• [DATA SHOWN]:
******************************
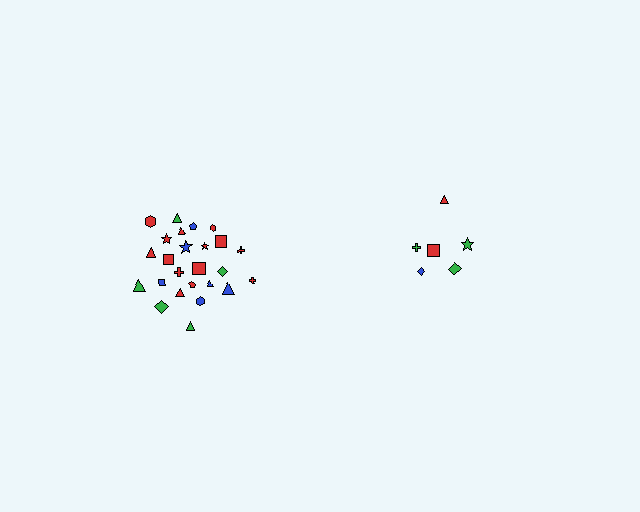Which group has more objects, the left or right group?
The left group.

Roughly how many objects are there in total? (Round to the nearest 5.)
Roughly 30 objects in total.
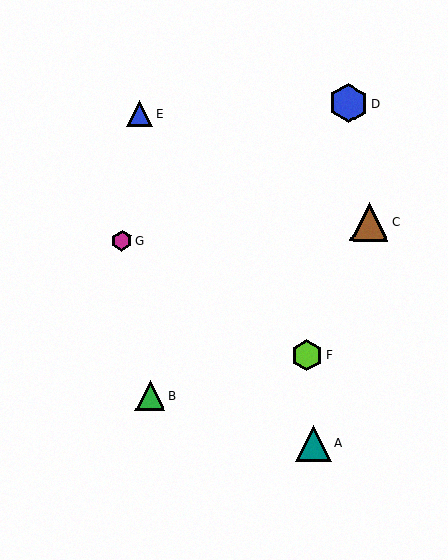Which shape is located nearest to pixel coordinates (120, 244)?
The magenta hexagon (labeled G) at (122, 241) is nearest to that location.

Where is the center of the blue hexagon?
The center of the blue hexagon is at (349, 103).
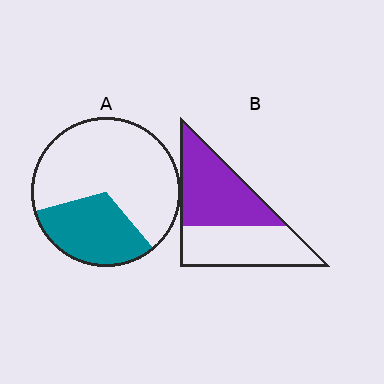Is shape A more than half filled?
No.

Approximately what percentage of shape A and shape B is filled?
A is approximately 30% and B is approximately 55%.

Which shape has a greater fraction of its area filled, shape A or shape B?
Shape B.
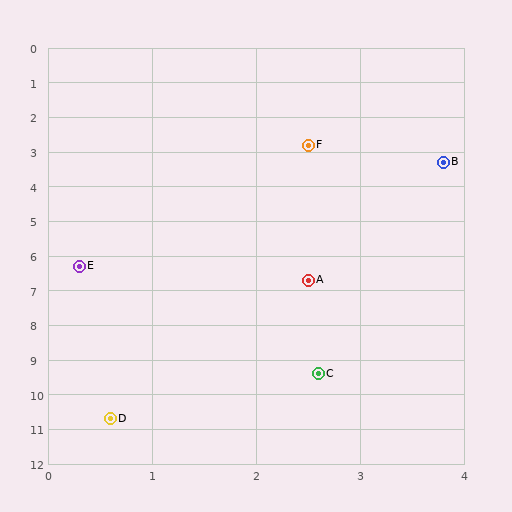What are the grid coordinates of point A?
Point A is at approximately (2.5, 6.7).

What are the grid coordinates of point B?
Point B is at approximately (3.8, 3.3).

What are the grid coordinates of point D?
Point D is at approximately (0.6, 10.7).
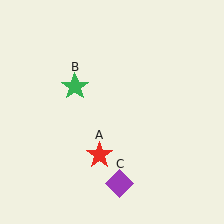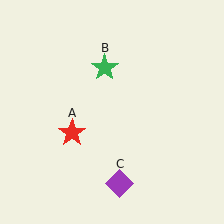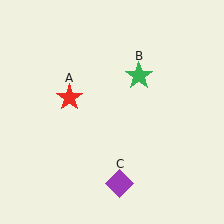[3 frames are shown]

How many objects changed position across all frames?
2 objects changed position: red star (object A), green star (object B).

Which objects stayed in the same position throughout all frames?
Purple diamond (object C) remained stationary.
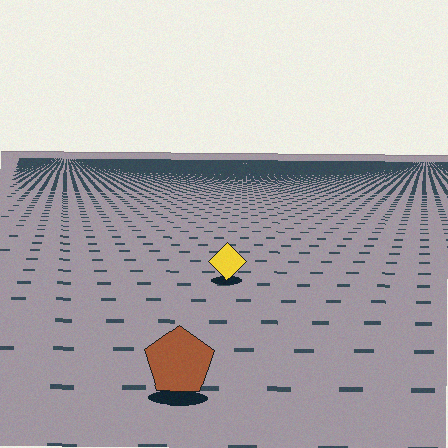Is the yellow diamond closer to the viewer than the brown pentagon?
No. The brown pentagon is closer — you can tell from the texture gradient: the ground texture is coarser near it.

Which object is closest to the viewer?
The brown pentagon is closest. The texture marks near it are larger and more spread out.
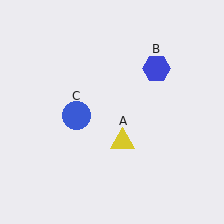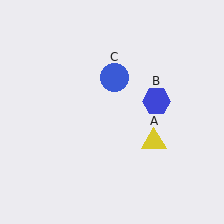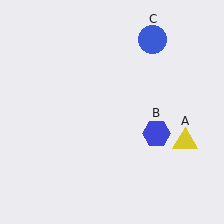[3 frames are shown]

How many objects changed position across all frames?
3 objects changed position: yellow triangle (object A), blue hexagon (object B), blue circle (object C).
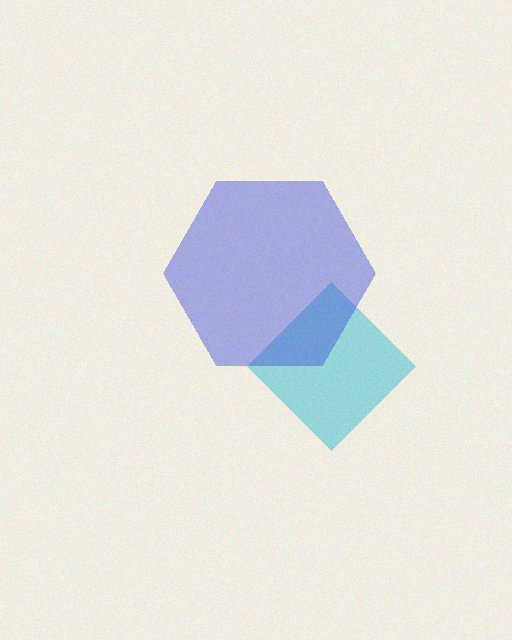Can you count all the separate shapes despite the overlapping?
Yes, there are 2 separate shapes.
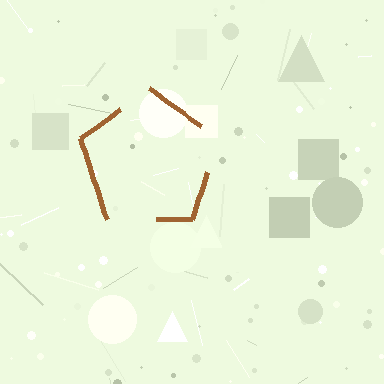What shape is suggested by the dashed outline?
The dashed outline suggests a pentagon.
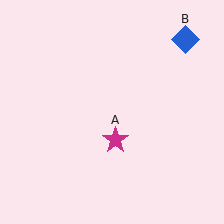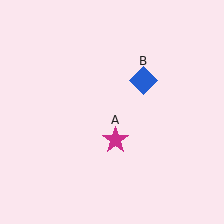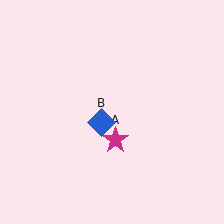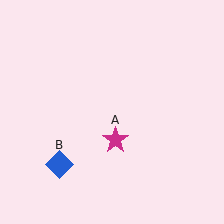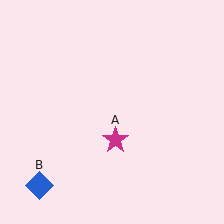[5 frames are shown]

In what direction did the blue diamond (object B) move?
The blue diamond (object B) moved down and to the left.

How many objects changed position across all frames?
1 object changed position: blue diamond (object B).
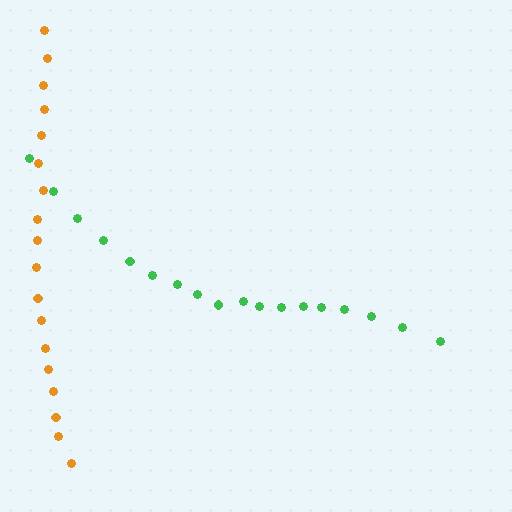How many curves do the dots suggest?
There are 2 distinct paths.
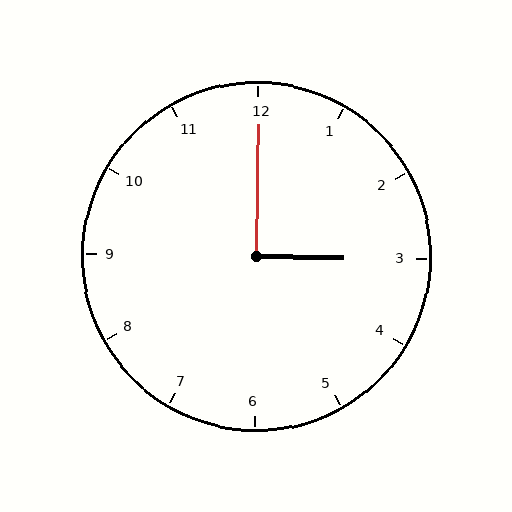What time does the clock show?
3:00.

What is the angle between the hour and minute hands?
Approximately 90 degrees.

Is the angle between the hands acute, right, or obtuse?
It is a right angle.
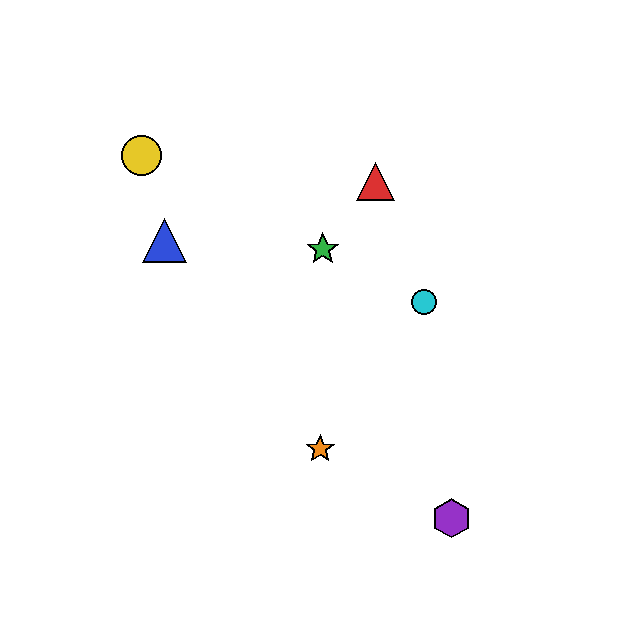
******************************
• [WHAT YOU WILL DO]:
Copy the listing in full and without alteration, omitting every picture.

• [RESPONSE TO THIS TASK]:
Which group has more objects, the left or right group?
The left group.

Roughly how many objects are there in total? (Round to the nearest 5.)
Roughly 30 objects in total.
Which shape is located nearest to pixel coordinates (120, 244)?
The magenta hexagon (labeled G) at (122, 241) is nearest to that location.

Where is the center of the blue hexagon?
The center of the blue hexagon is at (349, 103).
Is shape A more than half filled?
No.

Approximately what percentage of shape A and shape B is filled?
A is approximately 30% and B is approximately 55%.

Which shape has a greater fraction of its area filled, shape A or shape B?
Shape B.
What are the grid coordinates of point A?
Point A is at approximately (2.5, 6.7).

What are the grid coordinates of point B?
Point B is at approximately (3.8, 3.3).

What are the grid coordinates of point D?
Point D is at approximately (0.6, 10.7).
[3 frames are shown]

How many objects changed position across all frames?
2 objects changed position: red star (object A), green star (object B).

Which objects stayed in the same position throughout all frames?
Purple diamond (object C) remained stationary.
Is the yellow diamond closer to the viewer than the brown pentagon?
No. The brown pentagon is closer — you can tell from the texture gradient: the ground texture is coarser near it.

Which object is closest to the viewer?
The brown pentagon is closest. The texture marks near it are larger and more spread out.
[3 frames are shown]

How many objects changed position across all frames?
3 objects changed position: yellow triangle (object A), blue hexagon (object B), blue circle (object C).
Can you count all the separate shapes despite the overlapping?
Yes, there are 2 separate shapes.
What shape is suggested by the dashed outline?
The dashed outline suggests a pentagon.
[5 frames are shown]

In what direction did the blue diamond (object B) move?
The blue diamond (object B) moved down and to the left.

How many objects changed position across all frames?
1 object changed position: blue diamond (object B).
How many curves do the dots suggest?
There are 2 distinct paths.
What time does the clock show?
3:00.

What is the angle between the hour and minute hands?
Approximately 90 degrees.

Is the angle between the hands acute, right, or obtuse?
It is a right angle.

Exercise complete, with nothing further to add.